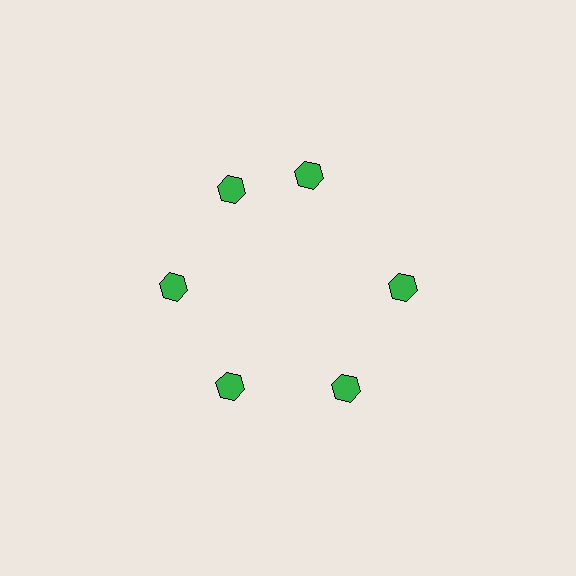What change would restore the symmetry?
The symmetry would be restored by rotating it back into even spacing with its neighbors so that all 6 hexagons sit at equal angles and equal distance from the center.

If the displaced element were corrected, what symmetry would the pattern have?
It would have 6-fold rotational symmetry — the pattern would map onto itself every 60 degrees.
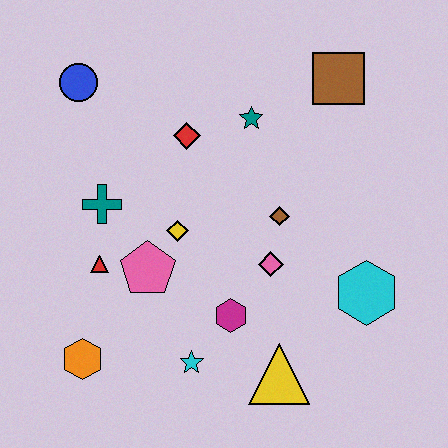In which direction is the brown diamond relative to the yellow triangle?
The brown diamond is above the yellow triangle.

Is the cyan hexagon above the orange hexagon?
Yes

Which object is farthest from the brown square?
The orange hexagon is farthest from the brown square.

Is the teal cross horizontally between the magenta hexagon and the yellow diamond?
No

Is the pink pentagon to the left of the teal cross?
No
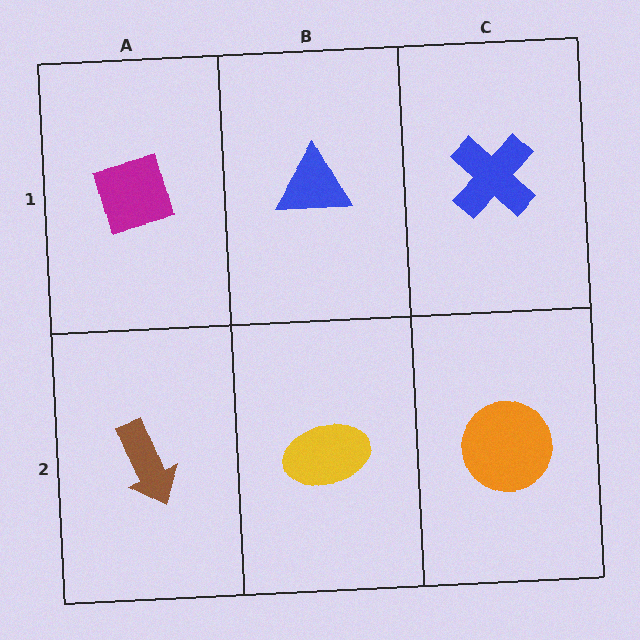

Exercise requirements —
Every record above needs to be repeated exactly; pictures are to be left out.

Exercise output —
What change would restore the symmetry?
The symmetry would be restored by rotating it back into even spacing with its neighbors so that all 6 hexagons sit at equal angles and equal distance from the center.

If the displaced element were corrected, what symmetry would the pattern have?
It would have 6-fold rotational symmetry — the pattern would map onto itself every 60 degrees.
In which direction is the brown diamond relative to the yellow triangle?
The brown diamond is above the yellow triangle.

Is the cyan hexagon above the orange hexagon?
Yes

Which object is farthest from the brown square?
The orange hexagon is farthest from the brown square.

Is the teal cross horizontally between the magenta hexagon and the yellow diamond?
No

Is the pink pentagon to the left of the teal cross?
No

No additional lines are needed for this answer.